**PROVIDED ENTRIES:**

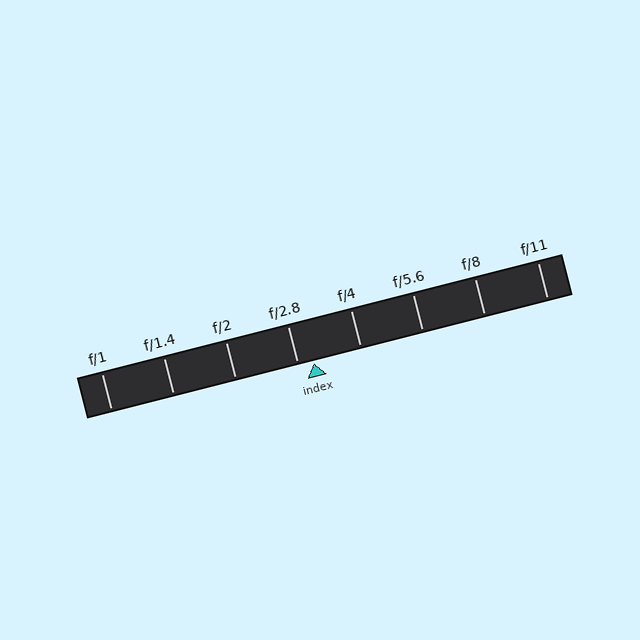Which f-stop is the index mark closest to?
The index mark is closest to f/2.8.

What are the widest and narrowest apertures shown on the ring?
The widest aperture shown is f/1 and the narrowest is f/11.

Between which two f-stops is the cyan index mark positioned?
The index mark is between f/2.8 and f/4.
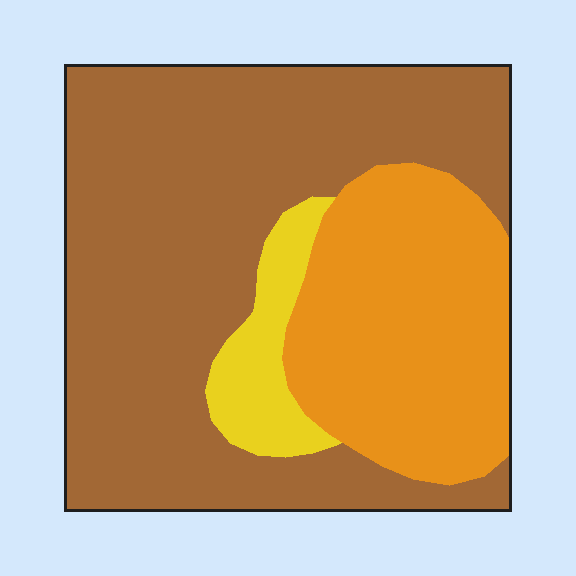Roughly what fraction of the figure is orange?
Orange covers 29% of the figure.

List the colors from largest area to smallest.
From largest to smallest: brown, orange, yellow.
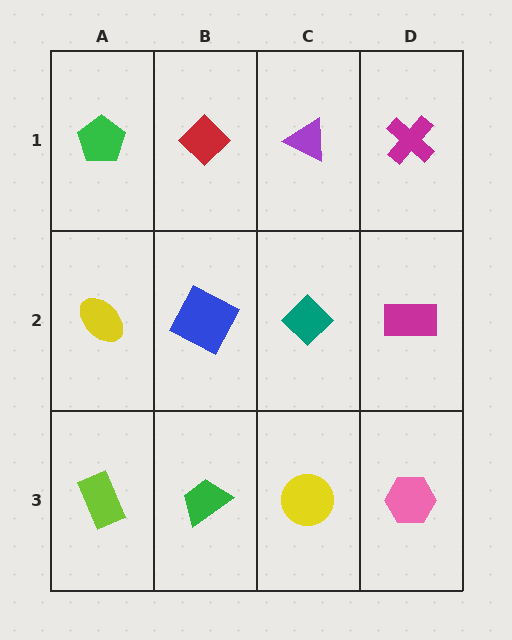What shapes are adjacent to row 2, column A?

* * *

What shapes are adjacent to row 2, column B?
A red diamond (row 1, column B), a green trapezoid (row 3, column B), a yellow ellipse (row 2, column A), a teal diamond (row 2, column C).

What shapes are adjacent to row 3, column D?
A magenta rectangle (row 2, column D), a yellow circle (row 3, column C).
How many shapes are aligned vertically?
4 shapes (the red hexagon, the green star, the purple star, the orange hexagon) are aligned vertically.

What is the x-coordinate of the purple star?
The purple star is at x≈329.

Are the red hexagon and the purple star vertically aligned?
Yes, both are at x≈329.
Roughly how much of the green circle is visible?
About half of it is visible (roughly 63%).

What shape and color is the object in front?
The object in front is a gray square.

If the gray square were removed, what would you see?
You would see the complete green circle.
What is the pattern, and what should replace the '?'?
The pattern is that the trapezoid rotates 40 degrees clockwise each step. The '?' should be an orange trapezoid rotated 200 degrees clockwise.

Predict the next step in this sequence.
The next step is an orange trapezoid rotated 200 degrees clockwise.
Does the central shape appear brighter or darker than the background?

**PROBLEM DESCRIPTION:**
Make an exact copy of the lines from the one that contains "Between which two" through the one that contains "What shapes are adjacent to row 2, column A?", both included, and no other lines. Pictures are skipped.

**SOLUTION FOR THIS PROBLEM:**
Between which two f-stops is the cyan index mark positioned?
The index mark is between f/2.8 and f/4.
Roughly what fraction of the figure is orange?
Orange covers 29% of the figure.

List the colors from largest area to smallest.
From largest to smallest: brown, orange, yellow.
What shapes are adjacent to row 2, column A?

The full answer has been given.